Aim of the exercise »
Repeat all the material exactly; pictures stay out of your copy.

Input records »
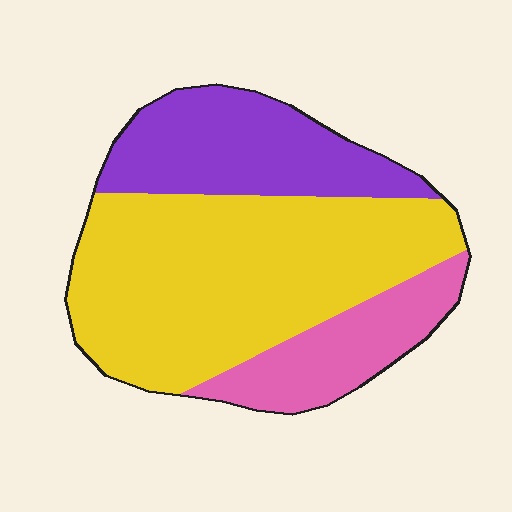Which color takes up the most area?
Yellow, at roughly 55%.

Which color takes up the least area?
Pink, at roughly 20%.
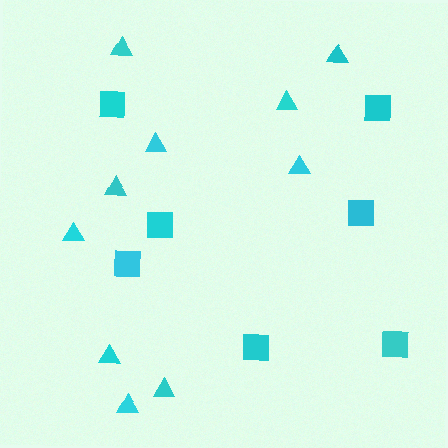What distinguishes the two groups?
There are 2 groups: one group of triangles (10) and one group of squares (7).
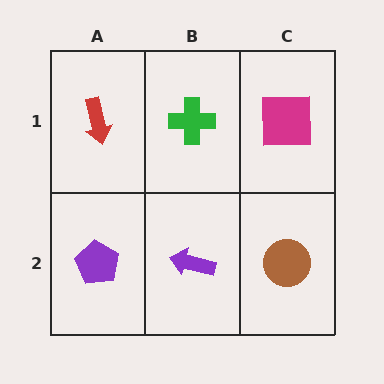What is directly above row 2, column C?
A magenta square.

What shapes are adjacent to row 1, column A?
A purple pentagon (row 2, column A), a green cross (row 1, column B).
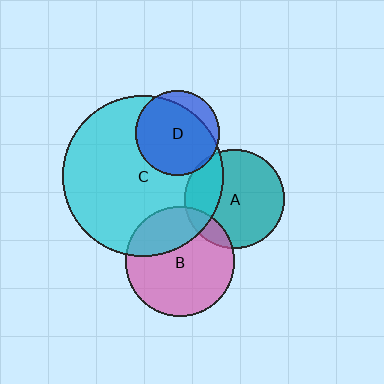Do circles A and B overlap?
Yes.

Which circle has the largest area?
Circle C (cyan).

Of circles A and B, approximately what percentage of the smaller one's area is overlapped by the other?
Approximately 10%.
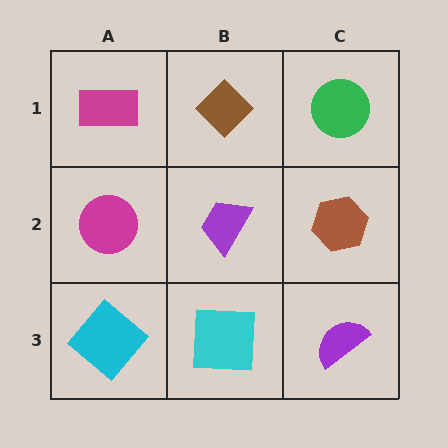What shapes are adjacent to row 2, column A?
A magenta rectangle (row 1, column A), a cyan diamond (row 3, column A), a purple trapezoid (row 2, column B).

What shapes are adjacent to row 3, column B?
A purple trapezoid (row 2, column B), a cyan diamond (row 3, column A), a purple semicircle (row 3, column C).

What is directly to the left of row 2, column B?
A magenta circle.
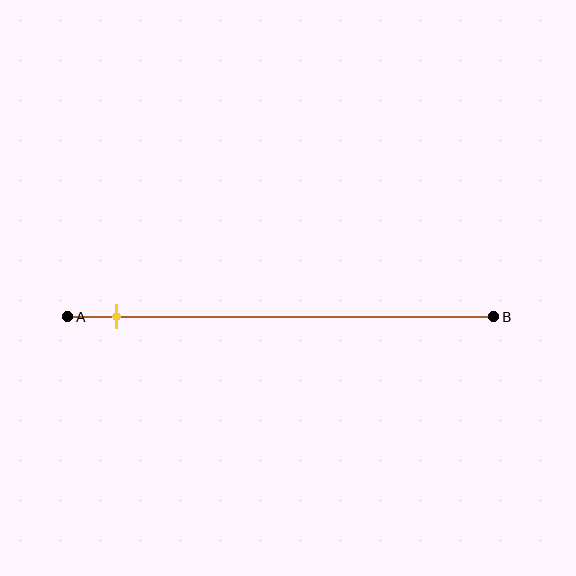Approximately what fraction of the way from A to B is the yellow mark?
The yellow mark is approximately 10% of the way from A to B.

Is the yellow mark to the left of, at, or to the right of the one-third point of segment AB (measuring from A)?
The yellow mark is to the left of the one-third point of segment AB.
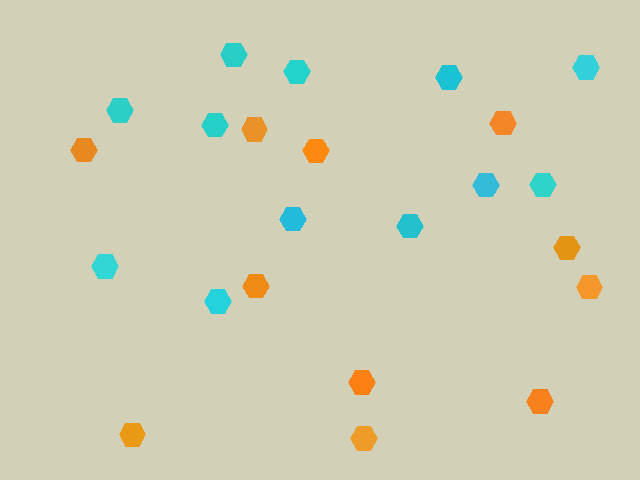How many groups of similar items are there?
There are 2 groups: one group of cyan hexagons (12) and one group of orange hexagons (11).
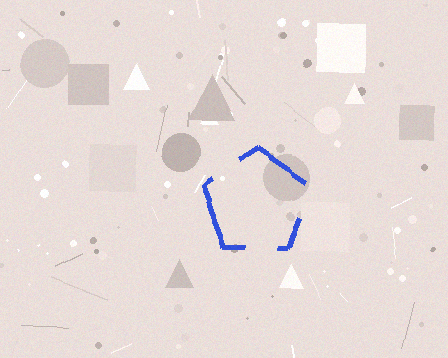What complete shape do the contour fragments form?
The contour fragments form a pentagon.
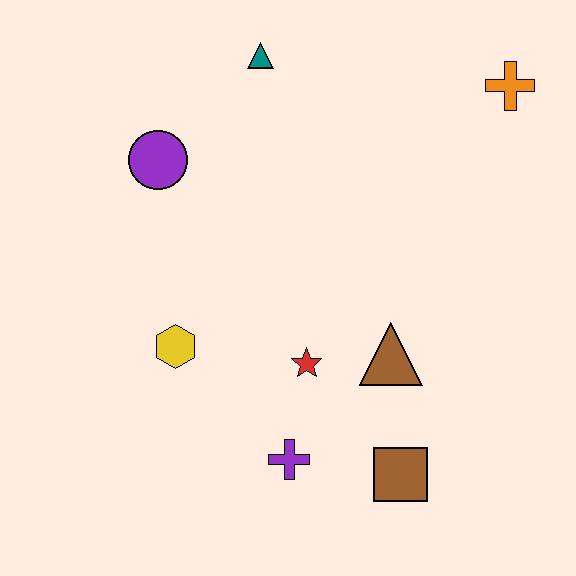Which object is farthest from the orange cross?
The purple cross is farthest from the orange cross.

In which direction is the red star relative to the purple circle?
The red star is below the purple circle.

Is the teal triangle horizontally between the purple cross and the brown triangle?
No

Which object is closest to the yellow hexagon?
The red star is closest to the yellow hexagon.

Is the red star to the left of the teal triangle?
No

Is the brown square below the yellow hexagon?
Yes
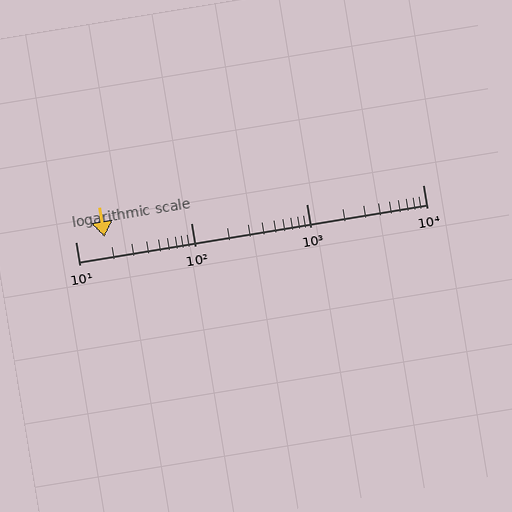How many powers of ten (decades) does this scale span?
The scale spans 3 decades, from 10 to 10000.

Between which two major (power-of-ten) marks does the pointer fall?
The pointer is between 10 and 100.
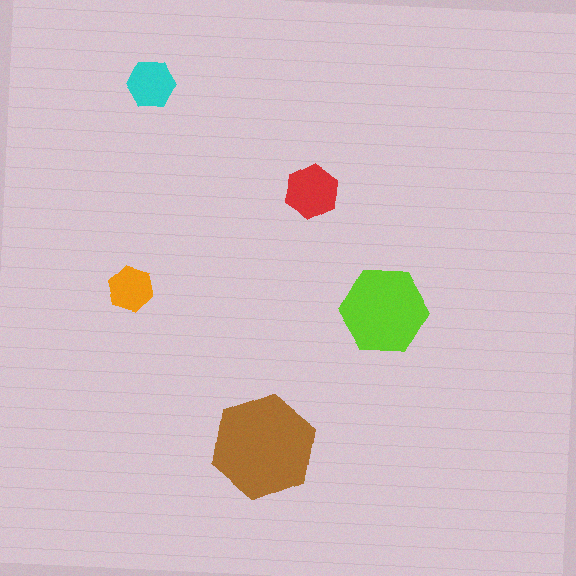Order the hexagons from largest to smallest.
the brown one, the lime one, the red one, the cyan one, the orange one.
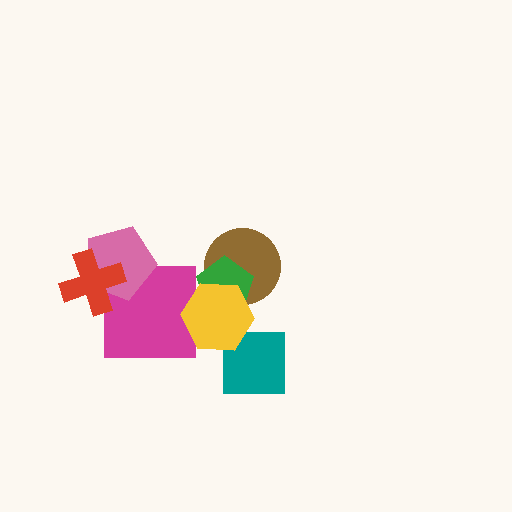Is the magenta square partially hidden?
Yes, it is partially covered by another shape.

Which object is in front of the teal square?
The yellow hexagon is in front of the teal square.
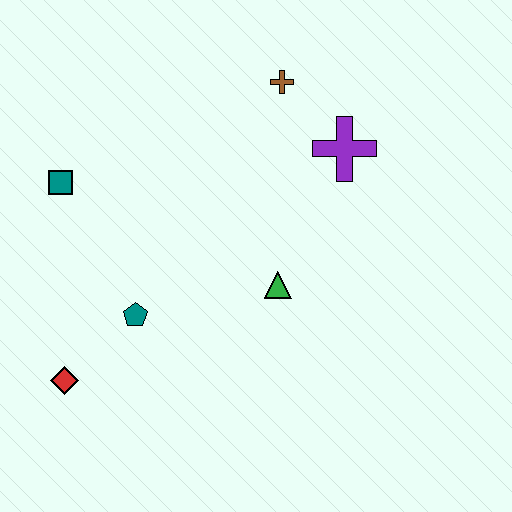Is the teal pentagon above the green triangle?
No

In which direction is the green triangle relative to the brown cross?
The green triangle is below the brown cross.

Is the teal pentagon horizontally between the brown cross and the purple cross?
No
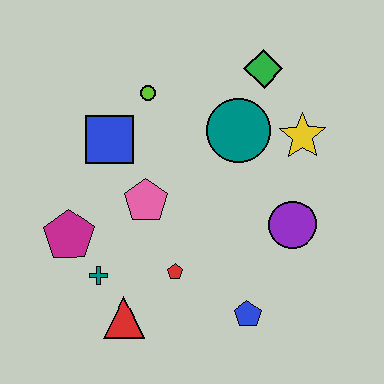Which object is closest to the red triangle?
The teal cross is closest to the red triangle.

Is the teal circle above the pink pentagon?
Yes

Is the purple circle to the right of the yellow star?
No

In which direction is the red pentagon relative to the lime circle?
The red pentagon is below the lime circle.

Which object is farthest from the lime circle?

Solution for this task »
Which color takes up the most area?
Yellow, at roughly 55%.

Which color takes up the least area?
Pink, at roughly 20%.
What distinguishes the two groups?
There are 2 groups: one group of triangles (10) and one group of squares (7).
What is directly above row 2, column C?
A magenta square.

What shapes are adjacent to row 1, column A?
A purple pentagon (row 2, column A), a green cross (row 1, column B).
Do circles A and B overlap?
Yes.

Which circle has the largest area?
Circle C (cyan).

Of circles A and B, approximately what percentage of the smaller one's area is overlapped by the other?
Approximately 10%.
What shapes are adjacent to row 2, column A?
A magenta rectangle (row 1, column A), a cyan diamond (row 3, column A), a purple trapezoid (row 2, column B).

What shapes are adjacent to row 3, column B?
A purple trapezoid (row 2, column B), a cyan diamond (row 3, column A), a purple semicircle (row 3, column C).

What is directly to the left of row 2, column B?
A magenta circle.
Approximately what fraction of the way from A to B is the yellow mark?
The yellow mark is approximately 10% of the way from A to B.

Is the yellow mark to the left of, at, or to the right of the one-third point of segment AB (measuring from A)?
The yellow mark is to the left of the one-third point of segment AB.
How many groups of similar items are there?
There are 2 groups: one group of cyan hexagons (12) and one group of orange hexagons (11).
What complete shape do the contour fragments form?
The contour fragments form a pentagon.
Which object is farthest from the orange cross?
The purple cross is farthest from the orange cross.

In which direction is the red star relative to the purple circle?
The red star is below the purple circle.

Is the teal triangle horizontally between the purple cross and the brown triangle?
No

Which object is closest to the yellow hexagon?
The red star is closest to the yellow hexagon.

Is the red star to the left of the teal triangle?
No

Is the brown square below the yellow hexagon?
Yes
How many powers of ten (decades) does this scale span?
The scale spans 3 decades, from 10 to 10000.

Between which two major (power-of-ten) marks does the pointer fall?
The pointer is between 10 and 100.
Order the hexagons from largest to smallest.
the brown one, the lime one, the red one, the cyan one, the orange one.
Is the magenta square partially hidden?
Yes, it is partially covered by another shape.

Which object is in front of the teal square?
The yellow hexagon is in front of the teal square.
Is the teal pentagon above the green triangle?
No

In which direction is the green triangle relative to the brown cross?
The green triangle is below the brown cross.

Is the teal pentagon horizontally between the brown cross and the purple cross?
No
Which object is closest to the red triangle?
The teal cross is closest to the red triangle.

Is the teal circle above the pink pentagon?
Yes

Is the purple circle to the right of the yellow star?
No

In which direction is the red pentagon relative to the lime circle?
The red pentagon is below the lime circle.

Which object is farthest from the lime circle?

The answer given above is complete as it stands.